## OBJECTIVE
Set all the material down again unchanged, without the pictures.

[Basic figure question records]
──────────────────────────────
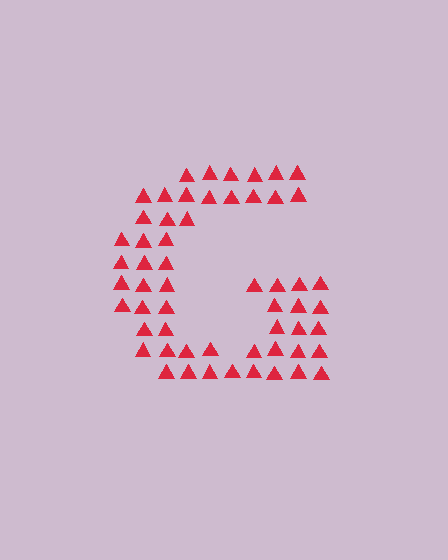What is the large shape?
The large shape is the letter G.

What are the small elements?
The small elements are triangles.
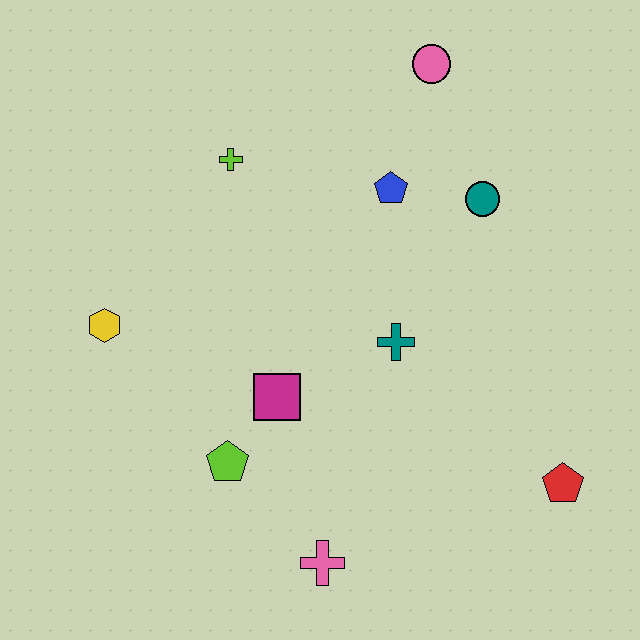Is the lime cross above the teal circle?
Yes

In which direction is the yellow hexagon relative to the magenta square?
The yellow hexagon is to the left of the magenta square.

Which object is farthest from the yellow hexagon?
The red pentagon is farthest from the yellow hexagon.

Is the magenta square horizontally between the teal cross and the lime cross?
Yes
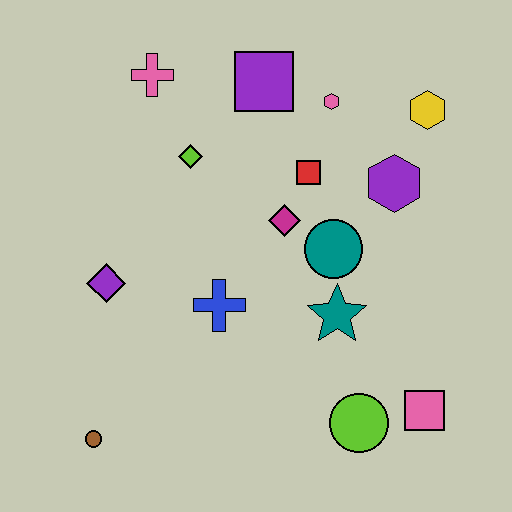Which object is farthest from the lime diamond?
The pink square is farthest from the lime diamond.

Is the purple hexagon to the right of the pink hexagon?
Yes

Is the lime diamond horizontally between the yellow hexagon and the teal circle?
No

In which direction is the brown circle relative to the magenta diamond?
The brown circle is below the magenta diamond.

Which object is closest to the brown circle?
The purple diamond is closest to the brown circle.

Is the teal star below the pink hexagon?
Yes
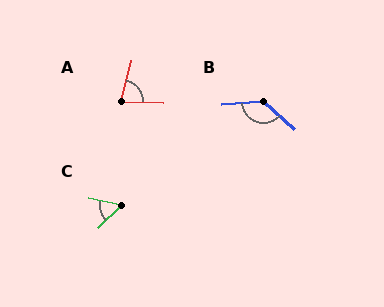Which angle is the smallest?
C, at approximately 56 degrees.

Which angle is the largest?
B, at approximately 135 degrees.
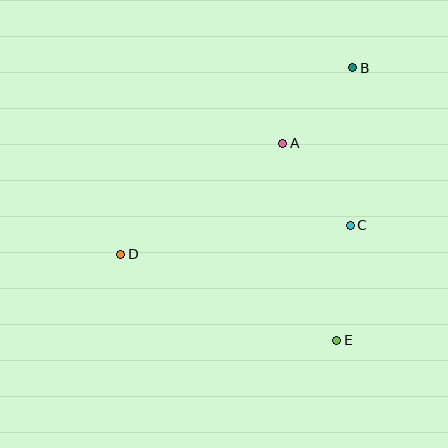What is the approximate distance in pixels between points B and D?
The distance between B and D is approximately 298 pixels.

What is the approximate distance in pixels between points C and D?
The distance between C and D is approximately 231 pixels.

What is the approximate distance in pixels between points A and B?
The distance between A and B is approximately 103 pixels.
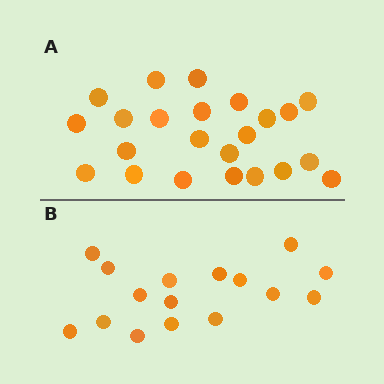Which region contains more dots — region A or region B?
Region A (the top region) has more dots.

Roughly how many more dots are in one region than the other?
Region A has roughly 8 or so more dots than region B.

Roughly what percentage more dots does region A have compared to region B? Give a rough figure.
About 45% more.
──────────────────────────────
## RESULT
What is the large shape?
The large shape is the letter G.

What are the small elements?
The small elements are triangles.
Is the lime cross above the teal circle?
Yes

In which direction is the yellow hexagon relative to the magenta square?
The yellow hexagon is to the left of the magenta square.

Which object is farthest from the yellow hexagon?
The red pentagon is farthest from the yellow hexagon.

Is the magenta square horizontally between the teal cross and the lime cross?
Yes
Which object is farthest from the lime diamond?
The pink square is farthest from the lime diamond.

Is the purple hexagon to the right of the pink hexagon?
Yes

Is the lime diamond horizontally between the yellow hexagon and the teal circle?
No

In which direction is the brown circle relative to the magenta diamond?
The brown circle is below the magenta diamond.

Which object is closest to the brown circle?
The purple diamond is closest to the brown circle.

Is the teal star below the pink hexagon?
Yes
Which angle is the smallest?
C, at approximately 56 degrees.

Which angle is the largest?
B, at approximately 135 degrees.
What is the approximate distance in pixels between points B and D?
The distance between B and D is approximately 298 pixels.

What is the approximate distance in pixels between points C and D?
The distance between C and D is approximately 231 pixels.

What is the approximate distance in pixels between points A and B?
The distance between A and B is approximately 103 pixels.
Which region contains more dots — region A or region B?
Region A (the top region) has more dots.

Roughly how many more dots are in one region than the other?
Region A has roughly 8 or so more dots than region B.

Roughly what percentage more dots does region A have compared to region B? Give a rough figure.
About 45% more.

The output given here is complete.